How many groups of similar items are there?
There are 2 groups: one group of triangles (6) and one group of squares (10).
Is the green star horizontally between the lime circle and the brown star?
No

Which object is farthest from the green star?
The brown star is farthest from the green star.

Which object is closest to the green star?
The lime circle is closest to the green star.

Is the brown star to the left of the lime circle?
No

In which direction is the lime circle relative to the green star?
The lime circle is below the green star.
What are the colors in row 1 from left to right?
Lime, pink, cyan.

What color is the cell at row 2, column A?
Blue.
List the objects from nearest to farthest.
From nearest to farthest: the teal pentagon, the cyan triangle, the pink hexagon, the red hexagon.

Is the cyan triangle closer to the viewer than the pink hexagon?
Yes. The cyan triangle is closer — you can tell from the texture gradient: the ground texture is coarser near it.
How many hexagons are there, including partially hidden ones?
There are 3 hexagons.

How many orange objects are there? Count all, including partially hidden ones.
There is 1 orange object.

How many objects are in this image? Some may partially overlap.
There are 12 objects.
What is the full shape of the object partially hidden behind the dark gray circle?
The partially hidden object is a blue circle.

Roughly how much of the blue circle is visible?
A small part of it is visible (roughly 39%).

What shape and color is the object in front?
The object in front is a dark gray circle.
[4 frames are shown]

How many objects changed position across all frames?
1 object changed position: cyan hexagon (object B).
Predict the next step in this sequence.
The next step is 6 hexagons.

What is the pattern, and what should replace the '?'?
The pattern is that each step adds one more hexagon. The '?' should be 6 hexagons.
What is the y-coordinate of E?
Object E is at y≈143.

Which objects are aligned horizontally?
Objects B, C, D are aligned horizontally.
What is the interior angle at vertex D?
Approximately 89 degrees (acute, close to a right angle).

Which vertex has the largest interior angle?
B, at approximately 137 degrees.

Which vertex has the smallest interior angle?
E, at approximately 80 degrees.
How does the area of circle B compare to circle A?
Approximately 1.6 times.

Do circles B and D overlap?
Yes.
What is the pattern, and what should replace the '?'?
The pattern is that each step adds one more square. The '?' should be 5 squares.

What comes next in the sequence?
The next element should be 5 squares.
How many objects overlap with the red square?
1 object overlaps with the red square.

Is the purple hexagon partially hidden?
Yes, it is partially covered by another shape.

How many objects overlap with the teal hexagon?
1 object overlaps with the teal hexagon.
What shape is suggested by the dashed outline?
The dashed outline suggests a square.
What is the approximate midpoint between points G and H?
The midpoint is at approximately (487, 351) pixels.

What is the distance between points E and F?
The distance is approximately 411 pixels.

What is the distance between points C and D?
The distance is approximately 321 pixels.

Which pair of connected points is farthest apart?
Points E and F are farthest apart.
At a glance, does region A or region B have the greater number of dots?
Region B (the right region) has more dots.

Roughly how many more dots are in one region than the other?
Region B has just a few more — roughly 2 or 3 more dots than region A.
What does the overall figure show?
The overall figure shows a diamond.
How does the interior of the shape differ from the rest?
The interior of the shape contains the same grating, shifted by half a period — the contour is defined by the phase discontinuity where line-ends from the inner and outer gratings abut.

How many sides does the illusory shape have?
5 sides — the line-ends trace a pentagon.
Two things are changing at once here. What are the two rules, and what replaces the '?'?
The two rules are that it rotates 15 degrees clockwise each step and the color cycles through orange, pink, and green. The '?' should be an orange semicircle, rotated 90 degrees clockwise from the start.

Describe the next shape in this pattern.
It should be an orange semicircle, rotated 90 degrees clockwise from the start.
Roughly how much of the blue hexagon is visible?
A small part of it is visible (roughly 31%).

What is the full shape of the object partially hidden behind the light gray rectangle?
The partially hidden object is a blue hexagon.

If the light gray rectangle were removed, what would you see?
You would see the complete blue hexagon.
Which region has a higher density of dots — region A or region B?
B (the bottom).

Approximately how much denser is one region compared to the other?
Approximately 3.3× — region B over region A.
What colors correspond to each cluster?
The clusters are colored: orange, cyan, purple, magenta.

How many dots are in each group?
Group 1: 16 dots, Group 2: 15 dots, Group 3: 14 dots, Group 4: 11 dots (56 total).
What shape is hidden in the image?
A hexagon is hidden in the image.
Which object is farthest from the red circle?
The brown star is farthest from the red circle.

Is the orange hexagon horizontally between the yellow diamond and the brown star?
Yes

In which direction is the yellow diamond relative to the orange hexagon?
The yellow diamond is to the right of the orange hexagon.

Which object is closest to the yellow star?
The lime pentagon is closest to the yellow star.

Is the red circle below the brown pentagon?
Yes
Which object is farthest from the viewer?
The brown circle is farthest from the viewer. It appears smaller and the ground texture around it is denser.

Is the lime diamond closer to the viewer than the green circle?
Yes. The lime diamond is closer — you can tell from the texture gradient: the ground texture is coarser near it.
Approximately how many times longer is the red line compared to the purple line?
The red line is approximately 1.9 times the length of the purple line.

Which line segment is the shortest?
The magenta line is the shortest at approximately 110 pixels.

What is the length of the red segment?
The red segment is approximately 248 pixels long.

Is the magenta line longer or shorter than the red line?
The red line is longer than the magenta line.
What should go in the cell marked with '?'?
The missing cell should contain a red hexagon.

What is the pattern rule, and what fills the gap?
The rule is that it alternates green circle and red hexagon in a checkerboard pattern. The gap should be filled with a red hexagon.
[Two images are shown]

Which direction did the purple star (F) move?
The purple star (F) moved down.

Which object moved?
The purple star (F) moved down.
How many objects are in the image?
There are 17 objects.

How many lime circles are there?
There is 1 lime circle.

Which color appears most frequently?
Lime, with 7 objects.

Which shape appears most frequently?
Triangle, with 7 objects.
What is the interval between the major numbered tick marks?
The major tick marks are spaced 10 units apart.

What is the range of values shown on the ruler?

- WHAT YOU NEED TO DO -
Using the data above, output each line exactly.

- RESULT -
How many groups of similar items are there?
There are 2 groups: one group of triangles (6) and one group of squares (10).
Is the green star horizontally between the lime circle and the brown star?
No

Which object is farthest from the green star?
The brown star is farthest from the green star.

Which object is closest to the green star?
The lime circle is closest to the green star.

Is the brown star to the left of the lime circle?
No

In which direction is the lime circle relative to the green star?
The lime circle is below the green star.
What are the colors in row 1 from left to right?
Lime, pink, cyan.

What color is the cell at row 2, column A?
Blue.
List the objects from nearest to farthest.
From nearest to farthest: the teal pentagon, the cyan triangle, the pink hexagon, the red hexagon.

Is the cyan triangle closer to the viewer than the pink hexagon?
Yes. The cyan triangle is closer — you can tell from the texture gradient: the ground texture is coarser near it.
How many hexagons are there, including partially hidden ones?
There are 3 hexagons.

How many orange objects are there? Count all, including partially hidden ones.
There is 1 orange object.

How many objects are in this image? Some may partially overlap.
There are 12 objects.
What is the full shape of the object partially hidden behind the dark gray circle?
The partially hidden object is a blue circle.

Roughly how much of the blue circle is visible?
A small part of it is visible (roughly 39%).

What shape and color is the object in front?
The object in front is a dark gray circle.
[4 frames are shown]

How many objects changed position across all frames?
1 object changed position: cyan hexagon (object B).
Predict the next step in this sequence.
The next step is 6 hexagons.

What is the pattern, and what should replace the '?'?
The pattern is that each step adds one more hexagon. The '?' should be 6 hexagons.
What is the y-coordinate of E?
Object E is at y≈143.

Which objects are aligned horizontally?
Objects B, C, D are aligned horizontally.
What is the interior angle at vertex D?
Approximately 89 degrees (acute, close to a right angle).

Which vertex has the largest interior angle?
B, at approximately 137 degrees.

Which vertex has the smallest interior angle?
E, at approximately 80 degrees.
How does the area of circle B compare to circle A?
Approximately 1.6 times.

Do circles B and D overlap?
Yes.
What is the pattern, and what should replace the '?'?
The pattern is that each step adds one more square. The '?' should be 5 squares.

What comes next in the sequence?
The next element should be 5 squares.
How many objects overlap with the red square?
1 object overlaps with the red square.

Is the purple hexagon partially hidden?
Yes, it is partially covered by another shape.

How many objects overlap with the teal hexagon?
1 object overlaps with the teal hexagon.
What shape is suggested by the dashed outline?
The dashed outline suggests a square.
What is the approximate midpoint between points G and H?
The midpoint is at approximately (487, 351) pixels.

What is the distance between points E and F?
The distance is approximately 411 pixels.

What is the distance between points C and D?
The distance is approximately 321 pixels.

Which pair of connected points is farthest apart?
Points E and F are farthest apart.
At a glance, does region A or region B have the greater number of dots?
Region B (the right region) has more dots.

Roughly how many more dots are in one region than the other?
Region B has just a few more — roughly 2 or 3 more dots than region A.
What does the overall figure show?
The overall figure shows a diamond.
How does the interior of the shape differ from the rest?
The interior of the shape contains the same grating, shifted by half a period — the contour is defined by the phase discontinuity where line-ends from the inner and outer gratings abut.

How many sides does the illusory shape have?
5 sides — the line-ends trace a pentagon.
Two things are changing at once here. What are the two rules, and what replaces the '?'?
The two rules are that it rotates 15 degrees clockwise each step and the color cycles through orange, pink, and green. The '?' should be an orange semicircle, rotated 90 degrees clockwise from the start.

Describe the next shape in this pattern.
It should be an orange semicircle, rotated 90 degrees clockwise from the start.
Roughly how much of the blue hexagon is visible?
A small part of it is visible (roughly 31%).

What is the full shape of the object partially hidden behind the light gray rectangle?
The partially hidden object is a blue hexagon.

If the light gray rectangle were removed, what would you see?
You would see the complete blue hexagon.
Which region has a higher density of dots — region A or region B?
B (the bottom).

Approximately how much denser is one region compared to the other?
Approximately 3.3× — region B over region A.
What colors correspond to each cluster?
The clusters are colored: orange, cyan, purple, magenta.

How many dots are in each group?
Group 1: 16 dots, Group 2: 15 dots, Group 3: 14 dots, Group 4: 11 dots (56 total).
What shape is hidden in the image?
A hexagon is hidden in the image.
Which object is farthest from the red circle?
The brown star is farthest from the red circle.

Is the orange hexagon horizontally between the yellow diamond and the brown star?
Yes

In which direction is the yellow diamond relative to the orange hexagon?
The yellow diamond is to the right of the orange hexagon.

Which object is closest to the yellow star?
The lime pentagon is closest to the yellow star.

Is the red circle below the brown pentagon?
Yes
Which object is farthest from the viewer?
The brown circle is farthest from the viewer. It appears smaller and the ground texture around it is denser.

Is the lime diamond closer to the viewer than the green circle?
Yes. The lime diamond is closer — you can tell from the texture gradient: the ground texture is coarser near it.
Approximately how many times longer is the red line compared to the purple line?
The red line is approximately 1.9 times the length of the purple line.

Which line segment is the shortest?
The magenta line is the shortest at approximately 110 pixels.

What is the length of the red segment?
The red segment is approximately 248 pixels long.

Is the magenta line longer or shorter than the red line?
The red line is longer than the magenta line.
What should go in the cell marked with '?'?
The missing cell should contain a red hexagon.

What is the pattern rule, and what fills the gap?
The rule is that it alternates green circle and red hexagon in a checkerboard pattern. The gap should be filled with a red hexagon.
[Two images are shown]

Which direction did the purple star (F) move?
The purple star (F) moved down.

Which object moved?
The purple star (F) moved down.
How many objects are in the image?
There are 17 objects.

How many lime circles are there?
There is 1 lime circle.

Which color appears most frequently?
Lime, with 7 objects.

Which shape appears most frequently?
Triangle, with 7 objects.
What is the interval between the major numbered tick marks?
The major tick marks are spaced 10 units apart.

What is the range of values shown on the ruler?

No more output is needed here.